Challenge:
Reproduce every line of the listing as written, apart from the pictures.

'''

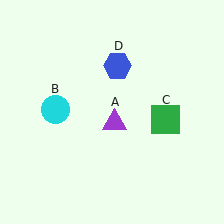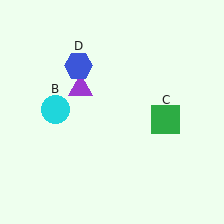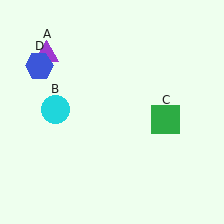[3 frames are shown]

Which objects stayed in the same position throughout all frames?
Cyan circle (object B) and green square (object C) remained stationary.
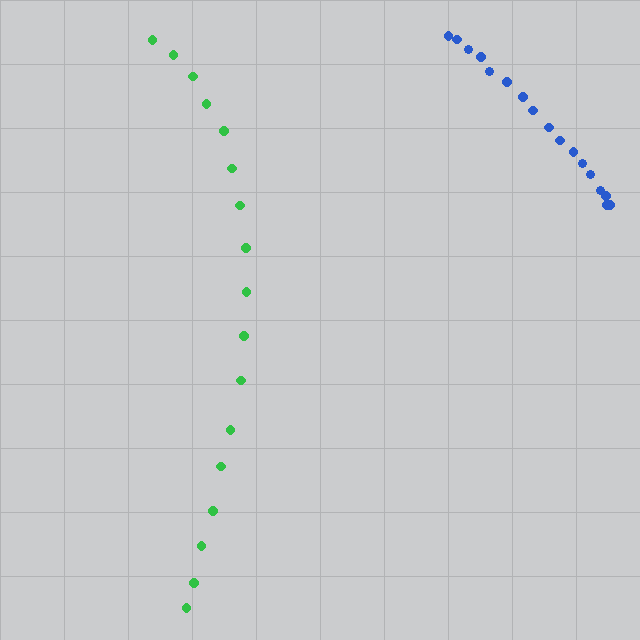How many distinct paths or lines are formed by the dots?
There are 2 distinct paths.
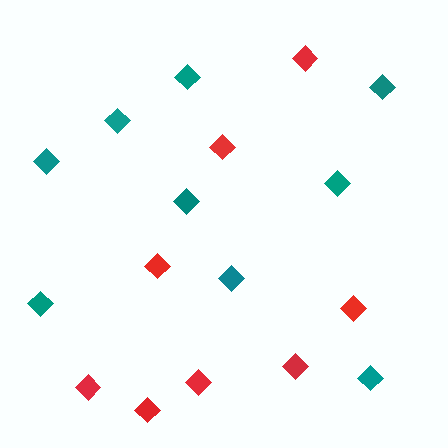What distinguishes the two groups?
There are 2 groups: one group of red diamonds (8) and one group of teal diamonds (9).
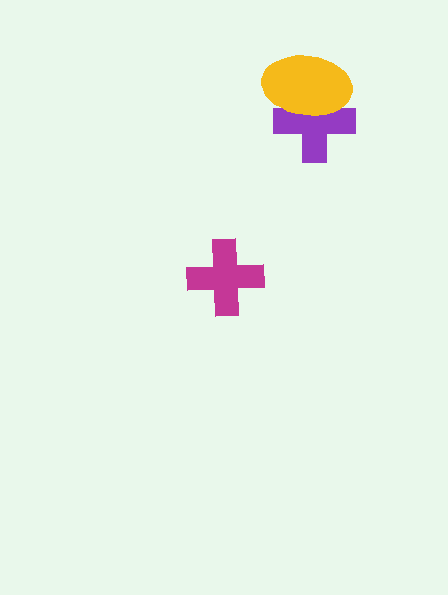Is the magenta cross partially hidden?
No, no other shape covers it.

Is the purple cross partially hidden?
Yes, it is partially covered by another shape.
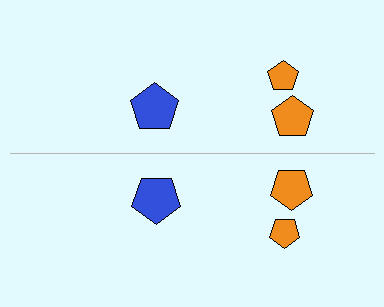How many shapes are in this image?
There are 6 shapes in this image.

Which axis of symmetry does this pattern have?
The pattern has a horizontal axis of symmetry running through the center of the image.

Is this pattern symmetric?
Yes, this pattern has bilateral (reflection) symmetry.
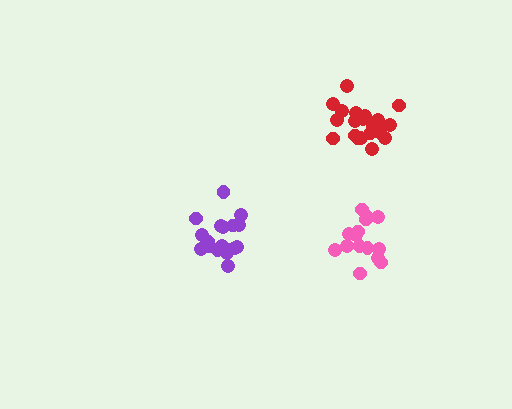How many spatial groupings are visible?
There are 3 spatial groupings.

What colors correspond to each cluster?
The clusters are colored: pink, purple, red.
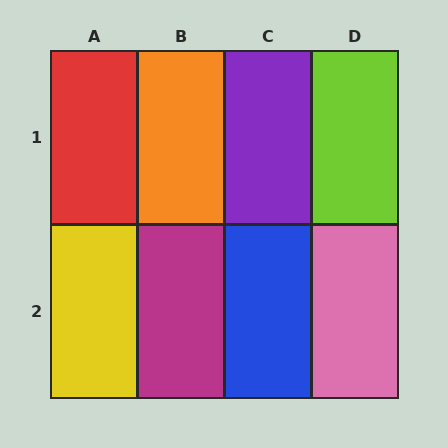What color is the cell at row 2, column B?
Magenta.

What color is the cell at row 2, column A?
Yellow.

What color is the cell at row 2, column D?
Pink.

'''

Finished task:
[3 frames are shown]

Which objects stayed in the same position throughout all frames?
Cyan circle (object B) and green square (object C) remained stationary.
How many distinct paths or lines are formed by the dots?
There are 2 distinct paths.
What distinguishes the two groups?
There are 2 groups: one group of red diamonds (8) and one group of teal diamonds (9).
Is the magenta cross partially hidden?
No, no other shape covers it.

Is the purple cross partially hidden?
Yes, it is partially covered by another shape.
How many shapes are in this image?
There are 6 shapes in this image.

Which axis of symmetry does this pattern have?
The pattern has a horizontal axis of symmetry running through the center of the image.

Is this pattern symmetric?
Yes, this pattern has bilateral (reflection) symmetry.
How many spatial groupings are visible?
There are 3 spatial groupings.

What colors correspond to each cluster?
The clusters are colored: pink, purple, red.
What color is the cell at row 2, column B?
Magenta.

What color is the cell at row 2, column A?
Yellow.

What color is the cell at row 2, column D?
Pink.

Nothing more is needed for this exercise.